*Direction*.
Pictures don't belong in the copy; print all the records exactly.

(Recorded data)
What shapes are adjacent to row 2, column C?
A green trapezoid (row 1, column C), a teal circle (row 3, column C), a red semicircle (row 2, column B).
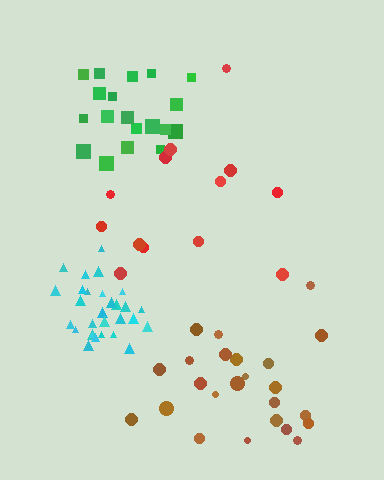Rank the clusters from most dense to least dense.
cyan, green, brown, red.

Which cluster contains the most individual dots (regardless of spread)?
Cyan (30).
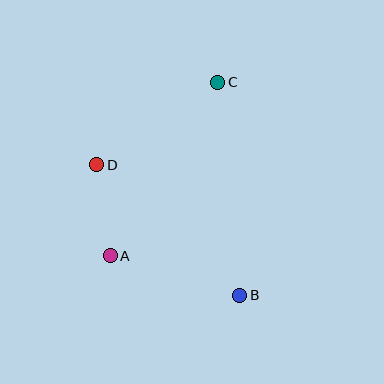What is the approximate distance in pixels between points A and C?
The distance between A and C is approximately 204 pixels.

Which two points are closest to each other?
Points A and D are closest to each other.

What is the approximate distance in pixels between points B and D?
The distance between B and D is approximately 194 pixels.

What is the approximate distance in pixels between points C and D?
The distance between C and D is approximately 146 pixels.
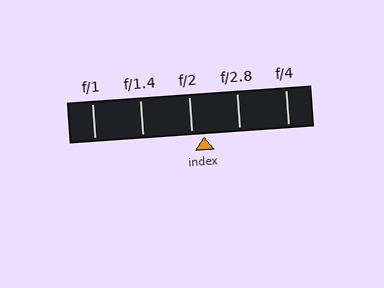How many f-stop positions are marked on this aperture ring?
There are 5 f-stop positions marked.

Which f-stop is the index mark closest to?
The index mark is closest to f/2.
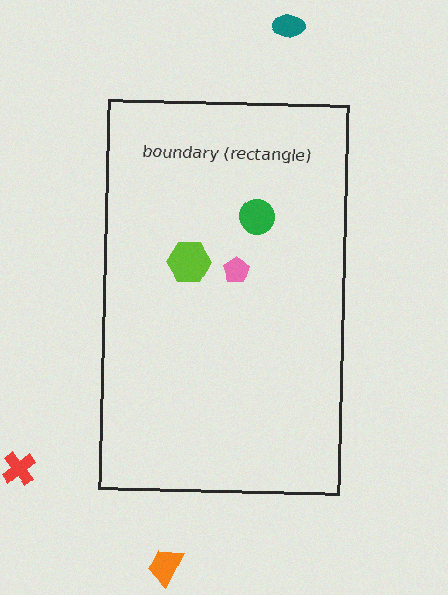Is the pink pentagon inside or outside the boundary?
Inside.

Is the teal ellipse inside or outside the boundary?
Outside.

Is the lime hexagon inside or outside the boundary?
Inside.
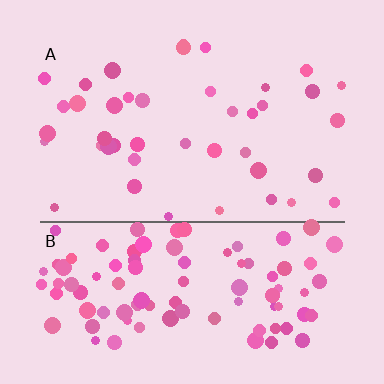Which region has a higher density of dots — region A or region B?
B (the bottom).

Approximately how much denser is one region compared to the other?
Approximately 2.5× — region B over region A.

*Answer to this task*.
What shapes are adjacent to row 2, column C?
A green trapezoid (row 1, column C), a teal circle (row 3, column C), a red semicircle (row 2, column B).
Rank the clusters from most dense to least dense.
cyan, green, brown, red.

Which cluster contains the most individual dots (regardless of spread)?
Cyan (30).
What is the approximate distance in pixels between points A and C?
The distance between A and C is approximately 204 pixels.

Which two points are closest to each other?
Points A and D are closest to each other.

What is the approximate distance in pixels between points B and D?
The distance between B and D is approximately 194 pixels.

What is the approximate distance in pixels between points C and D?
The distance between C and D is approximately 146 pixels.
How many f-stop positions are marked on this aperture ring?
There are 5 f-stop positions marked.

Which f-stop is the index mark closest to?
The index mark is closest to f/2.
Is the pink pentagon inside or outside the boundary?
Inside.

Is the teal ellipse inside or outside the boundary?
Outside.

Is the lime hexagon inside or outside the boundary?
Inside.
Which region has a higher density of dots — region A or region B?
B (the bottom).

Approximately how much denser is one region compared to the other?
Approximately 2.5× — region B over region A.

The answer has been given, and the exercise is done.